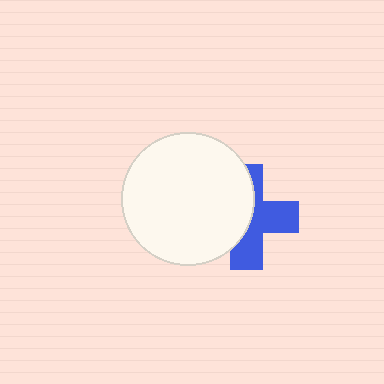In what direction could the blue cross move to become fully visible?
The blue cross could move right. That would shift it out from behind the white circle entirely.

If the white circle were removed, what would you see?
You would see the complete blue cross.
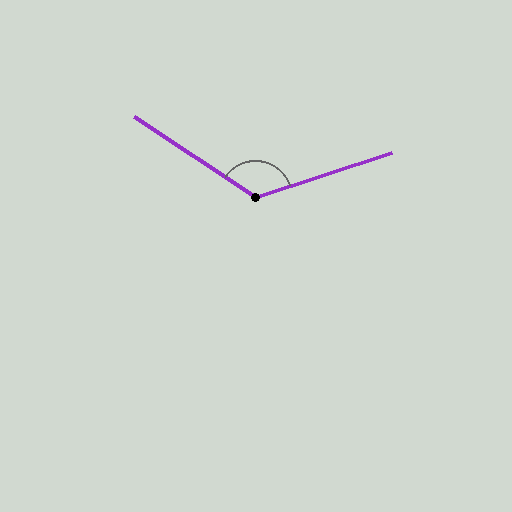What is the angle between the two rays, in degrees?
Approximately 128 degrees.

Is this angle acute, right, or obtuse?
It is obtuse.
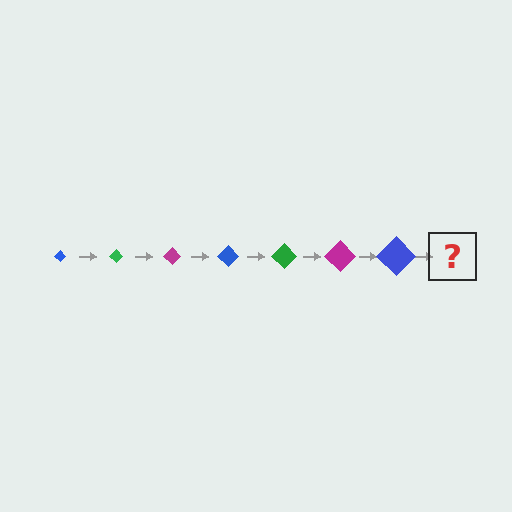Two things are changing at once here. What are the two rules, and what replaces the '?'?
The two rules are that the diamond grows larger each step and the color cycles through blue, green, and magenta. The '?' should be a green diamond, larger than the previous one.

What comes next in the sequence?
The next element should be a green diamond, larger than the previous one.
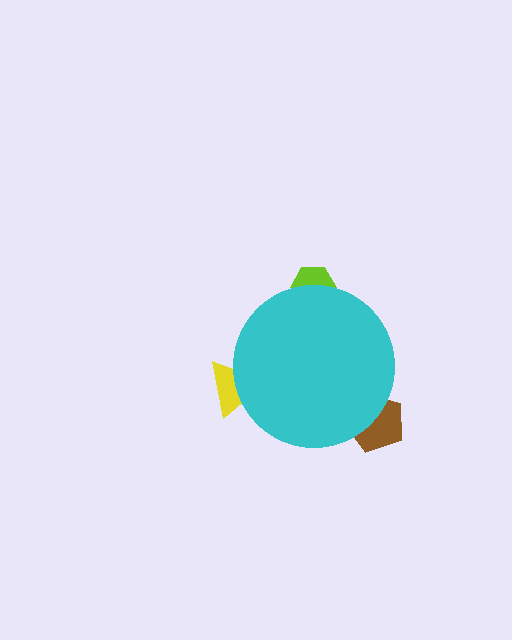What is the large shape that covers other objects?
========
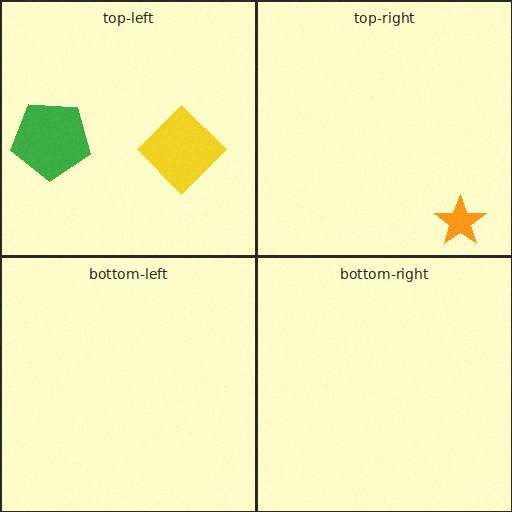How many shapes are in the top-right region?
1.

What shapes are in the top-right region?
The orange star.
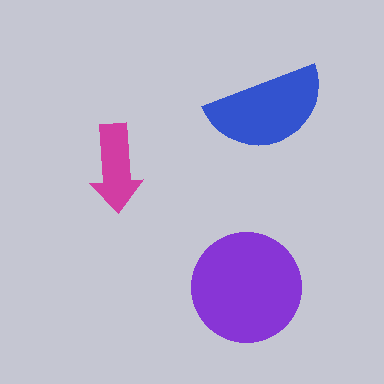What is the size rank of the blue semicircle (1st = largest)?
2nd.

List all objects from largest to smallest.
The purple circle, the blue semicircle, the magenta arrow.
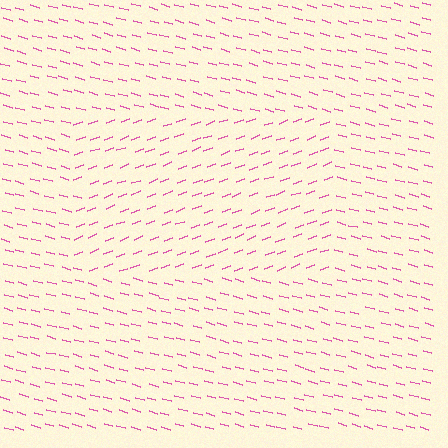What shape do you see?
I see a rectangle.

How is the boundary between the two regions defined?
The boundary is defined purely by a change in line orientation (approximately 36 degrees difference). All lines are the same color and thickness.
========
In the listing above, find the line with "In what direction" and the line with "What is the large". Copy exactly those lines and all between them, minus the images.

THE SOLUTION:
In what direction could the blue cross move to become fully visible?
The blue cross could move right. That would shift it out from behind the white circle entirely.

If the white circle were removed, what would you see?
You would see the complete blue cross.
What is the angle between the two rays, in degrees?
Approximately 128 degrees.

Is this angle acute, right, or obtuse?
It is obtuse.
Two things are changing at once here. What are the two rules, and what replaces the '?'?
The two rules are that the diamond grows larger each step and the color cycles through blue, green, and magenta. The '?' should be a green diamond, larger than the previous one.

What comes next in the sequence?
The next element should be a green diamond, larger than the previous one.
What is the large shape that covers other objects?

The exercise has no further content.